• **Information provided**
— begin —

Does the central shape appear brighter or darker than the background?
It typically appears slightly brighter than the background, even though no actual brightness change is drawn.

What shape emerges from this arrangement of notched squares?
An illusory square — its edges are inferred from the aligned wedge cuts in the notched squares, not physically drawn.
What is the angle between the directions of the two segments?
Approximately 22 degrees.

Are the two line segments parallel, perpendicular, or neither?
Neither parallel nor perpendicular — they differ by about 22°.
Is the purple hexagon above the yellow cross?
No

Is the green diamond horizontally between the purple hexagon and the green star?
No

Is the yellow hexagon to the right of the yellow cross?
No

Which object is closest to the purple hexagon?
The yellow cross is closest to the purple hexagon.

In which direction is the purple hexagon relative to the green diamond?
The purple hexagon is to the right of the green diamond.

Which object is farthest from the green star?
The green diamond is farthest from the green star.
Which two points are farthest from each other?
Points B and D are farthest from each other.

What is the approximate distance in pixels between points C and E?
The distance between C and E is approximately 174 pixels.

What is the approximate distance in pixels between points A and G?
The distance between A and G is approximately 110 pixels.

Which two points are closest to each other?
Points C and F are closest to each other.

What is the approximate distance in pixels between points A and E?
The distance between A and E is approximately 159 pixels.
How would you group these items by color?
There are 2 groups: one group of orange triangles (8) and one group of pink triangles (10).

— end —
— begin —

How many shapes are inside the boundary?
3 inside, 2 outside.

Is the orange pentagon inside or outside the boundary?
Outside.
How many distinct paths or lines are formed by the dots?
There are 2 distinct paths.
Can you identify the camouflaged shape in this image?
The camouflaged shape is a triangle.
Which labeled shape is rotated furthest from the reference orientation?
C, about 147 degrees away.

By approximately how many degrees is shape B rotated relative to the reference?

— end —
— begin —

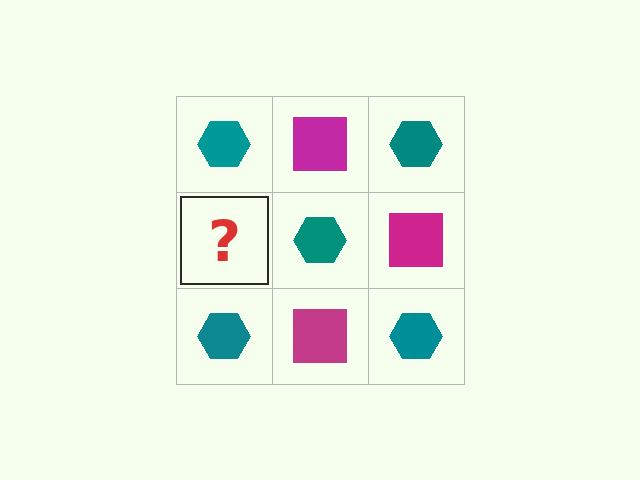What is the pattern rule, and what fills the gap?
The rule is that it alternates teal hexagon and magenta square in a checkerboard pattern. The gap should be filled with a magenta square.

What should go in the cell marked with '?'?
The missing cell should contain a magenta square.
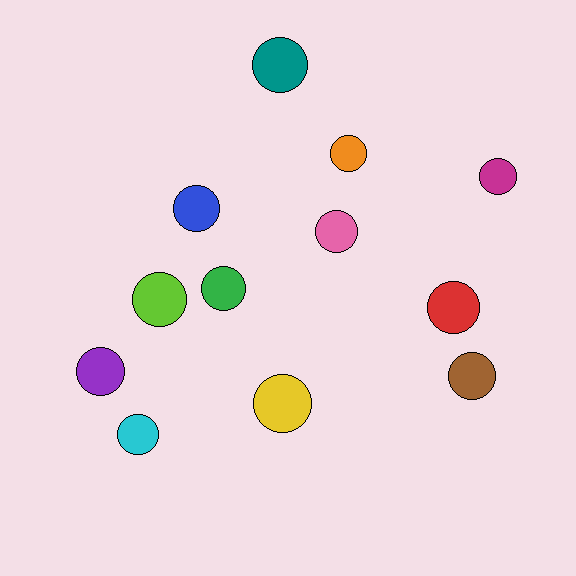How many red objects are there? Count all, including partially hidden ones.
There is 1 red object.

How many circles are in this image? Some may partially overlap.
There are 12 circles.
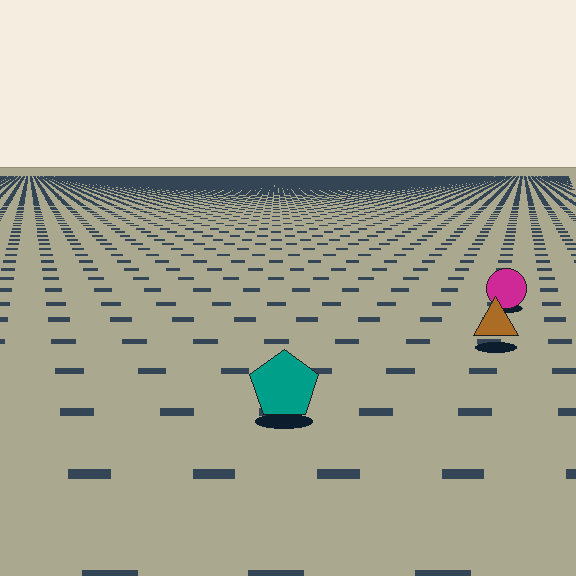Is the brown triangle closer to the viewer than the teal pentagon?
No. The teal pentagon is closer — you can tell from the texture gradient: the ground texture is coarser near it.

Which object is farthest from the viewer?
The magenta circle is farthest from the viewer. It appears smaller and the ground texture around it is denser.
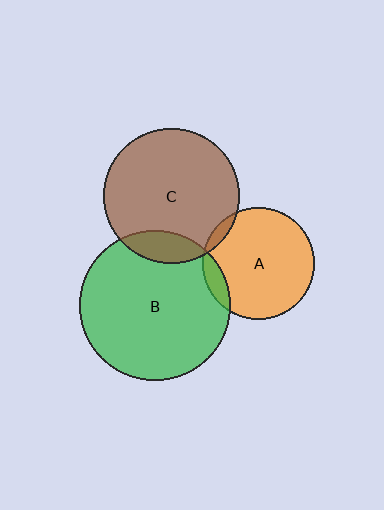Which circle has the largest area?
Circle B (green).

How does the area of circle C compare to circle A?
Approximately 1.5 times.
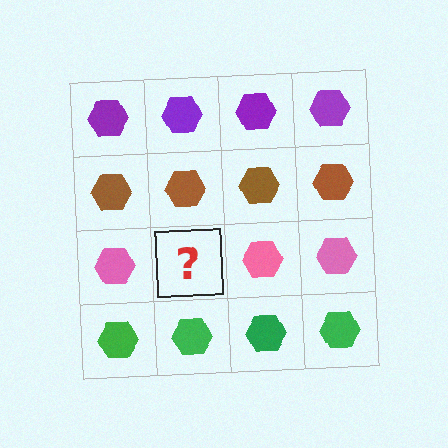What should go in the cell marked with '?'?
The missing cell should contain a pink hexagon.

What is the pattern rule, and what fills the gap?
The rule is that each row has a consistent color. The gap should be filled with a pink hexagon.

— end —

• **Task objective**
Working from the data above, extract solely the lines from the one containing "How many shapes are inside the boundary?" through the one containing "By approximately how", exactly as they appear, both included.

• **Solution to this problem**
How many shapes are inside the boundary?
3 inside, 2 outside.

Is the orange pentagon inside or outside the boundary?
Outside.
How many distinct paths or lines are formed by the dots?
There are 2 distinct paths.
Can you identify the camouflaged shape in this image?
The camouflaged shape is a triangle.
Which labeled shape is rotated furthest from the reference orientation?
C, about 147 degrees away.

By approximately how many degrees is shape B rotated relative to the reference?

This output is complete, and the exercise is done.